━━━━━ PROVIDED RECORDS ━━━━━

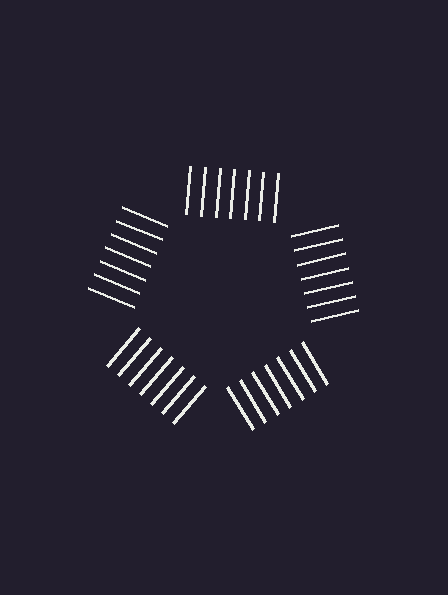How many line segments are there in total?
35 — 7 along each of the 5 edges.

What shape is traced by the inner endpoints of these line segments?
An illusory pentagon — the line segments terminate on its edges but no continuous stroke is drawn.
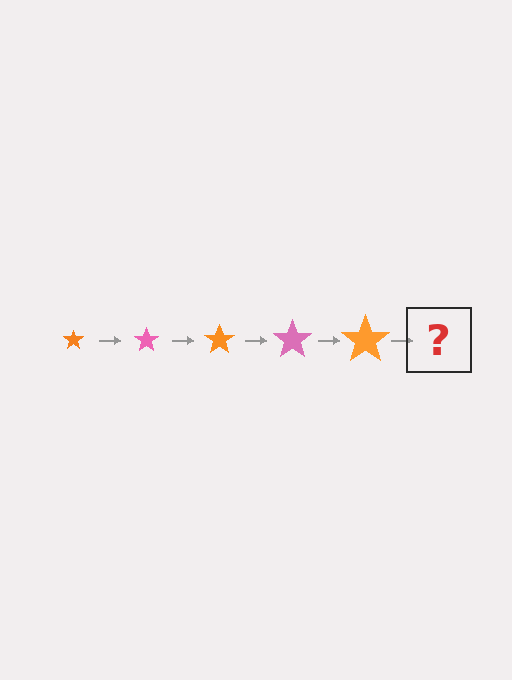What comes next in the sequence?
The next element should be a pink star, larger than the previous one.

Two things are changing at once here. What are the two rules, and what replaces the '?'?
The two rules are that the star grows larger each step and the color cycles through orange and pink. The '?' should be a pink star, larger than the previous one.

━━━━━

An exact transcription of all the entries is required, without the pictures.

How many line segments are there in total?
35 — 7 along each of the 5 edges.

What shape is traced by the inner endpoints of these line segments?
An illusory pentagon — the line segments terminate on its edges but no continuous stroke is drawn.
What comes next in the sequence?
The next element should be a pink star, larger than the previous one.

Two things are changing at once here. What are the two rules, and what replaces the '?'?
The two rules are that the star grows larger each step and the color cycles through orange and pink. The '?' should be a pink star, larger than the previous one.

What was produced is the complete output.